Aim of the exercise:
Return the data below unchanged, without images.

Questions regarding geometric shapes:
★ ★ ★ ★ ★ ★ ★
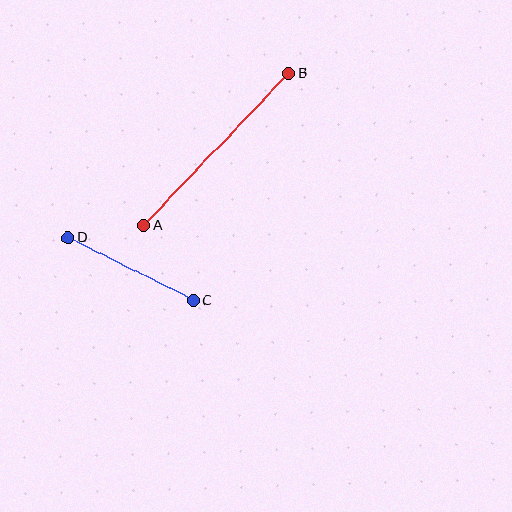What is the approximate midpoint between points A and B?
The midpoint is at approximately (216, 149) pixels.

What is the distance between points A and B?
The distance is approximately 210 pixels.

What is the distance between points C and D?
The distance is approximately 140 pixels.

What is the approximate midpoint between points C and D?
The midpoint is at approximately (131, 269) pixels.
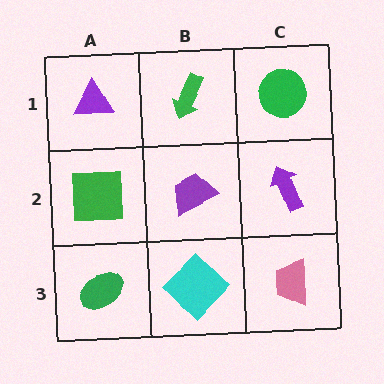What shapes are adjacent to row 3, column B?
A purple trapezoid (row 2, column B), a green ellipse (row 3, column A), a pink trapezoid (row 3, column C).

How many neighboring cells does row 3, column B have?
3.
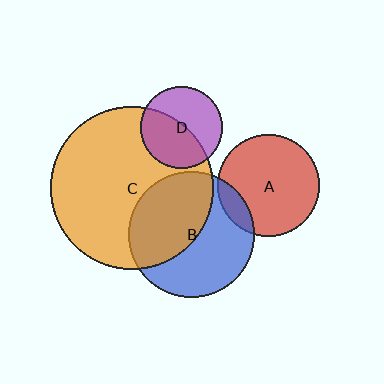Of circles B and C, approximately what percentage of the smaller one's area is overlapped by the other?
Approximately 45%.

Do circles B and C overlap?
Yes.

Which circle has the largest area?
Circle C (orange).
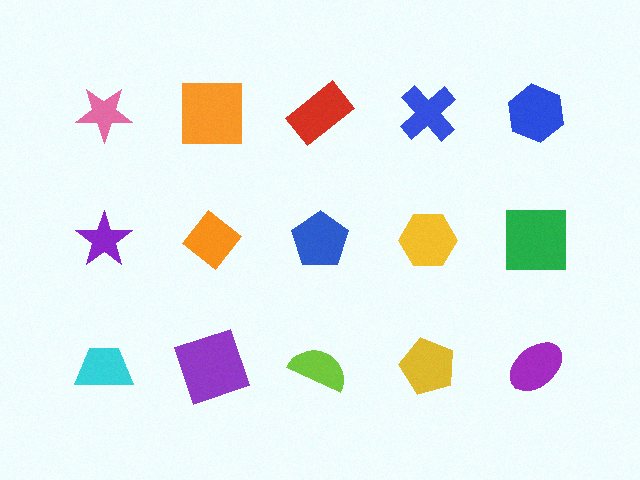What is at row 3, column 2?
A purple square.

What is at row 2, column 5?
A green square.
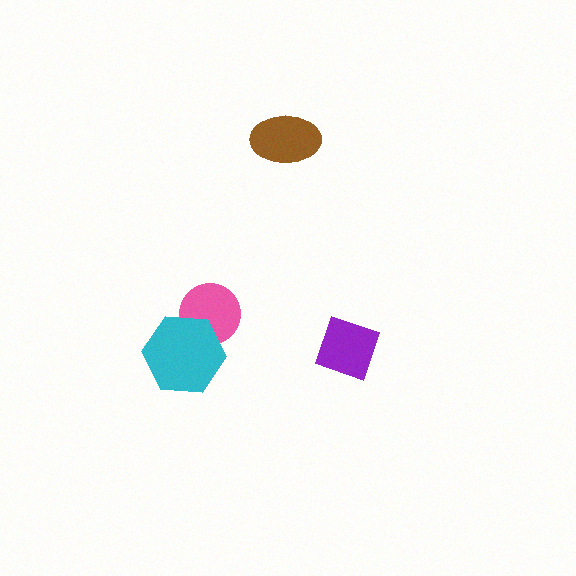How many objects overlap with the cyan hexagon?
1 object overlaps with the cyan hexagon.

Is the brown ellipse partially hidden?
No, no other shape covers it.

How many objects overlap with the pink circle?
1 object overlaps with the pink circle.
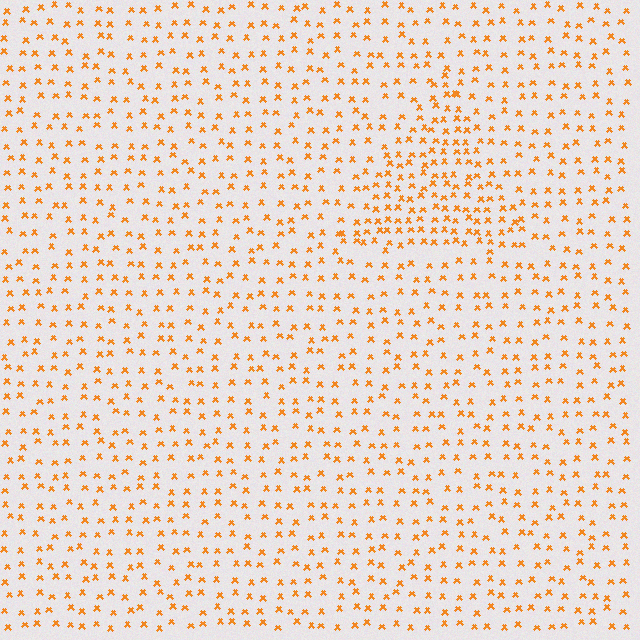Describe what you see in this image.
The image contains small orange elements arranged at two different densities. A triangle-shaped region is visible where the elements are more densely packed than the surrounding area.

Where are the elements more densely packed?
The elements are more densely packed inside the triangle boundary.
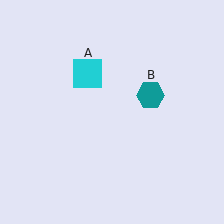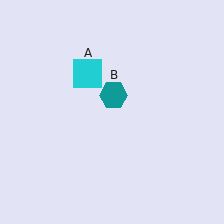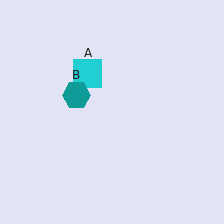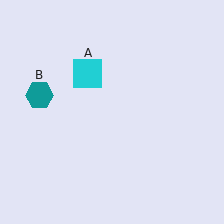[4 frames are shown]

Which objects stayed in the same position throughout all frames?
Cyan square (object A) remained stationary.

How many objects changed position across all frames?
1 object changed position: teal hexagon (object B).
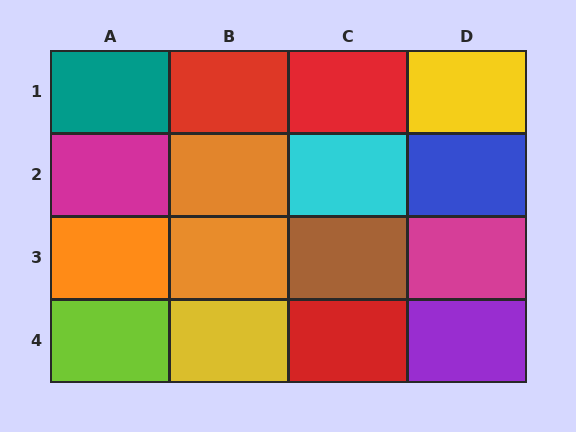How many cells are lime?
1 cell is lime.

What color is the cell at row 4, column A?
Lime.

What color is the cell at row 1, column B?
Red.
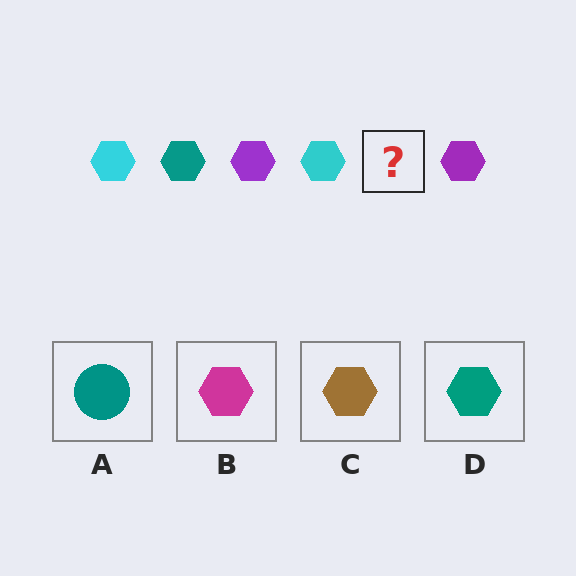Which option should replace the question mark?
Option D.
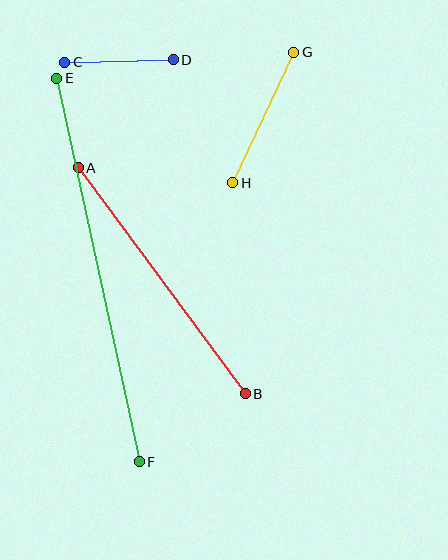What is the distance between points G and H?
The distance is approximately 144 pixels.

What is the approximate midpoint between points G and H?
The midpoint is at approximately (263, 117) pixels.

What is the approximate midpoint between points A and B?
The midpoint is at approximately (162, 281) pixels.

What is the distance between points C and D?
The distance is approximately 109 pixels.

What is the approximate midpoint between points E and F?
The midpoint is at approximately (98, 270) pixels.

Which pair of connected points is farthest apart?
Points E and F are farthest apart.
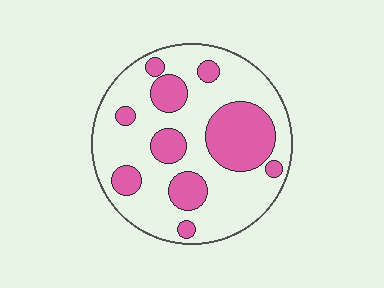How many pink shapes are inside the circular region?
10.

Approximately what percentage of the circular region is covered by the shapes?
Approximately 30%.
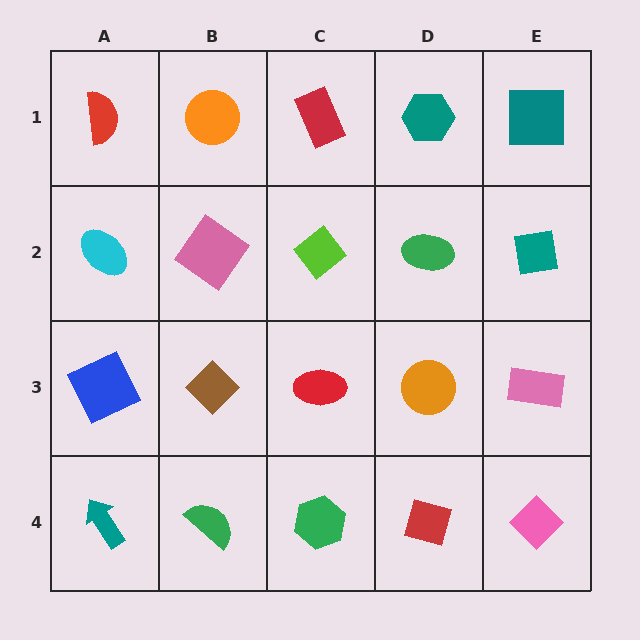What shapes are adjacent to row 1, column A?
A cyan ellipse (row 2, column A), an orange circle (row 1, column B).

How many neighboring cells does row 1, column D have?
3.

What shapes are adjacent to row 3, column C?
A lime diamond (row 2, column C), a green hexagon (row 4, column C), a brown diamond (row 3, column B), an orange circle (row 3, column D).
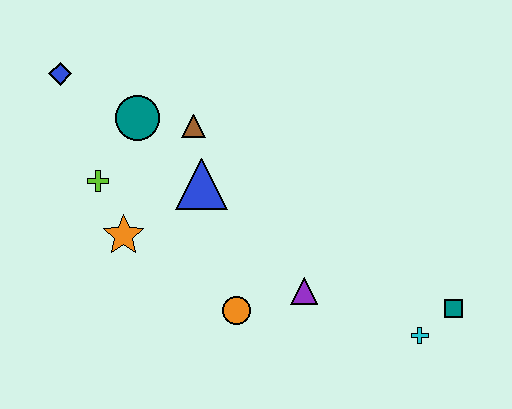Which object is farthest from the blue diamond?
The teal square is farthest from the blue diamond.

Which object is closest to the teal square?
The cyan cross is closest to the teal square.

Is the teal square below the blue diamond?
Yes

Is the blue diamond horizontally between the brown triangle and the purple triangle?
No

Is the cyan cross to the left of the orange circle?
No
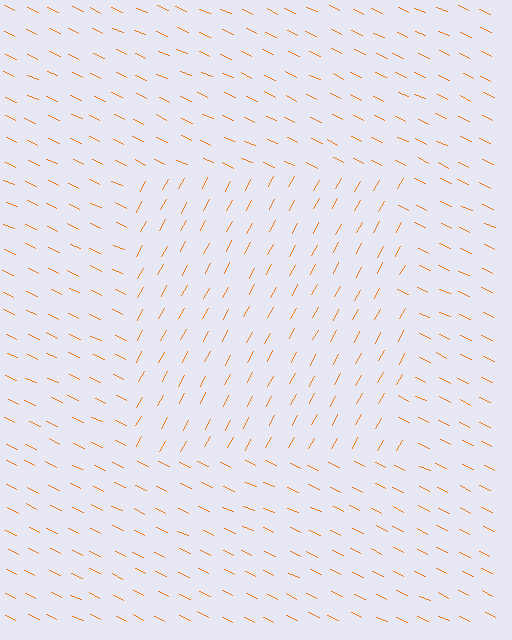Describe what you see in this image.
★ ★ ★ ★ ★ ★ ★
Exercise answer:
What is the approximate midpoint between points A and B?
The midpoint is at approximately (216, 149) pixels.

What is the distance between points A and B?
The distance is approximately 210 pixels.

What is the distance between points C and D?
The distance is approximately 140 pixels.

What is the approximate midpoint between points C and D?
The midpoint is at approximately (131, 269) pixels.
What shapes are adjacent to row 3, column B?
A purple trapezoid (row 2, column B), a green ellipse (row 3, column A), a pink trapezoid (row 3, column C).

How many neighboring cells does row 3, column B have?
3.
Of circles B and C, approximately what percentage of the smaller one's area is overlapped by the other?
Approximately 45%.

Do circles B and C overlap?
Yes.

Which circle has the largest area?
Circle C (orange).
What is at row 3, column 2?
A purple square.

What is at row 2, column 5?
A green square.
How many objects overlap with the cyan hexagon?
1 object overlaps with the cyan hexagon.

Is the brown ellipse partially hidden?
No, no other shape covers it.

How many objects overlap with the pink circle?
1 object overlaps with the pink circle.
Describe what you see in this image.
The image contains small orange elements arranged at two different densities. A triangle-shaped region is visible where the elements are more densely packed than the surrounding area.

Where are the elements more densely packed?
The elements are more densely packed inside the triangle boundary.
[4 frames are shown]

Which objects stayed in the same position throughout all frames?
Cyan square (object A) remained stationary.

How many objects changed position across all frames?
1 object changed position: teal hexagon (object B).
How many cells are lime?
1 cell is lime.

What color is the cell at row 4, column A?
Lime.

What color is the cell at row 1, column B?
Red.
Which option should replace the question mark?
Option D.
What is the distance between points G and H?
The distance is approximately 144 pixels.

What is the approximate midpoint between points G and H?
The midpoint is at approximately (263, 117) pixels.

What is the approximate midpoint between points A and B?
The midpoint is at approximately (162, 281) pixels.

What is the distance between points C and D?
The distance is approximately 109 pixels.

What is the approximate midpoint between points E and F?
The midpoint is at approximately (98, 270) pixels.

Which pair of connected points is farthest apart?
Points E and F are farthest apart.
How many pink shapes are inside the circular region?
10.

Approximately what percentage of the circular region is covered by the shapes?
Approximately 30%.
What shapes are adjacent to row 1, column A?
A cyan ellipse (row 2, column A), an orange circle (row 1, column B).

How many neighboring cells does row 1, column D have?
3.

What shapes are adjacent to row 3, column C?
A lime diamond (row 2, column C), a green hexagon (row 4, column C), a brown diamond (row 3, column B), an orange circle (row 3, column D).
Which object is farthest from the blue diamond?
The teal square is farthest from the blue diamond.

Which object is closest to the teal square?
The cyan cross is closest to the teal square.

Is the teal square below the blue diamond?
Yes

Is the blue diamond horizontally between the brown triangle and the purple triangle?
No

Is the cyan cross to the left of the orange circle?
No
Describe what you see in this image.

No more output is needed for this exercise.